Geometry question dataset rows:
----

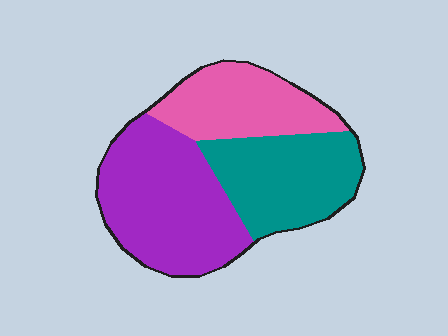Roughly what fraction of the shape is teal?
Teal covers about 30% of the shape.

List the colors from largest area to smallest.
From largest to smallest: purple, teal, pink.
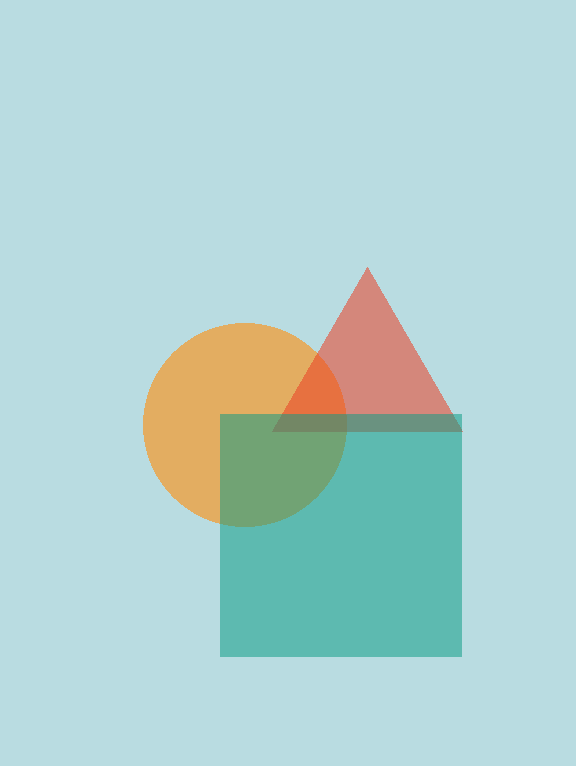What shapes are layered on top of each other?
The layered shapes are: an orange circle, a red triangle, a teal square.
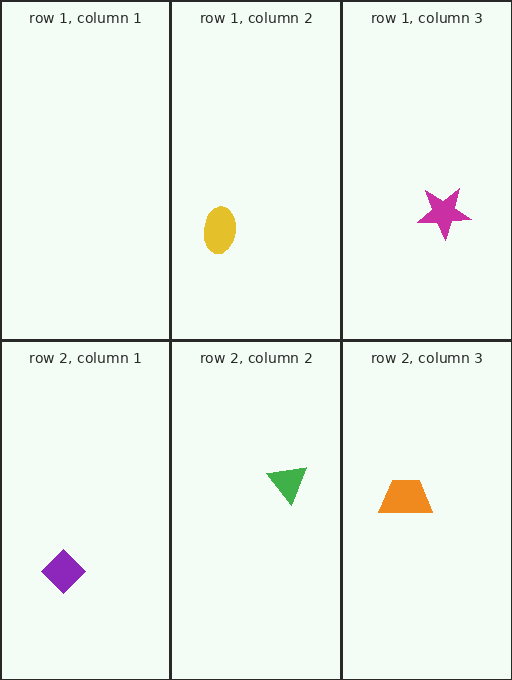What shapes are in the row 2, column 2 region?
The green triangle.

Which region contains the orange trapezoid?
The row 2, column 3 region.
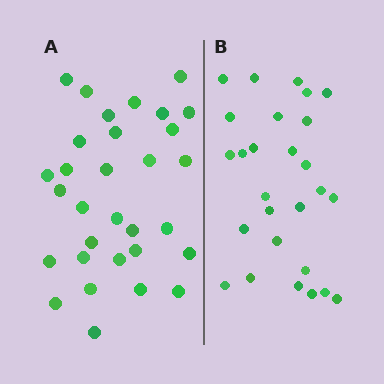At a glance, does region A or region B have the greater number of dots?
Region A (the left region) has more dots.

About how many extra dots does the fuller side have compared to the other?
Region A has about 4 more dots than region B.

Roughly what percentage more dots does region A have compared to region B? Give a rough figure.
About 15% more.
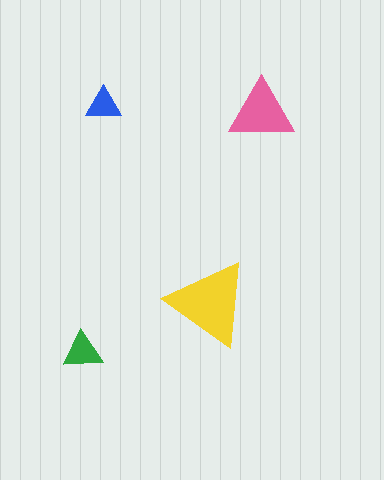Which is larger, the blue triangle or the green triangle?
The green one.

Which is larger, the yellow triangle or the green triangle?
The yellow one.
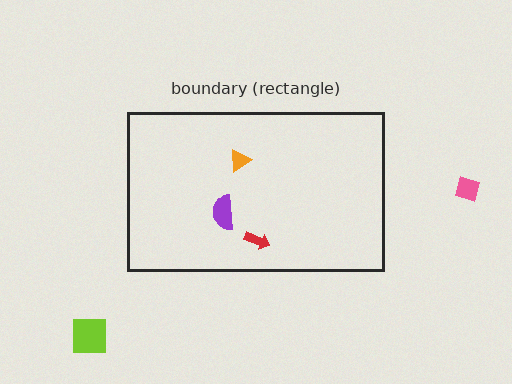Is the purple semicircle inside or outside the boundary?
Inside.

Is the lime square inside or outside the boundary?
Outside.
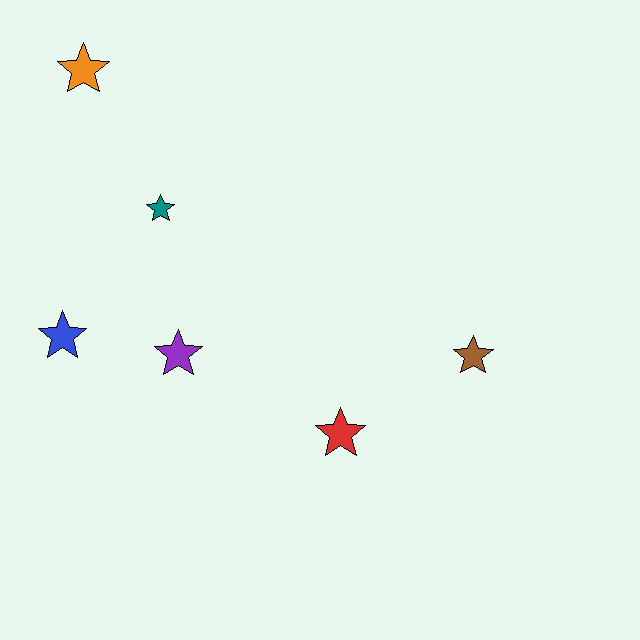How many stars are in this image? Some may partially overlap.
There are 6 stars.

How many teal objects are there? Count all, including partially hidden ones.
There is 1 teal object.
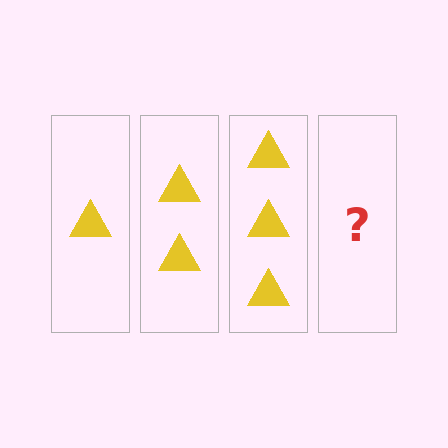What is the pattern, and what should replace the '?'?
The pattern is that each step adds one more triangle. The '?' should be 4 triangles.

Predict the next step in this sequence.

----

- _THE REQUEST_: Exactly the lines from the line containing "Which region contains the orange trapezoid?" through the last line of the entries above are to be quoted, both included, and nothing else. Pictures are left out.

- _THE COMPLETED TASK_:
Which region contains the orange trapezoid?
The row 2, column 3 region.
At a glance, does region A or region B have the greater number of dots?
Region A (the left region) has more dots.

About how many extra dots does the fuller side have compared to the other?
Region A has about 4 more dots than region B.

Roughly what percentage more dots does region A have compared to region B? Give a rough figure.
About 15% more.
Which is larger, the blue triangle or the green triangle?
The green one.

Which is larger, the yellow triangle or the green triangle?
The yellow one.
Is the purple semicircle inside or outside the boundary?
Inside.

Is the lime square inside or outside the boundary?
Outside.
How many stars are in this image? Some may partially overlap.
There are 6 stars.

How many teal objects are there? Count all, including partially hidden ones.
There is 1 teal object.
What is the pattern, and what should replace the '?'?
The pattern is that each step adds one more triangle. The '?' should be 4 triangles.

Predict the next step in this sequence.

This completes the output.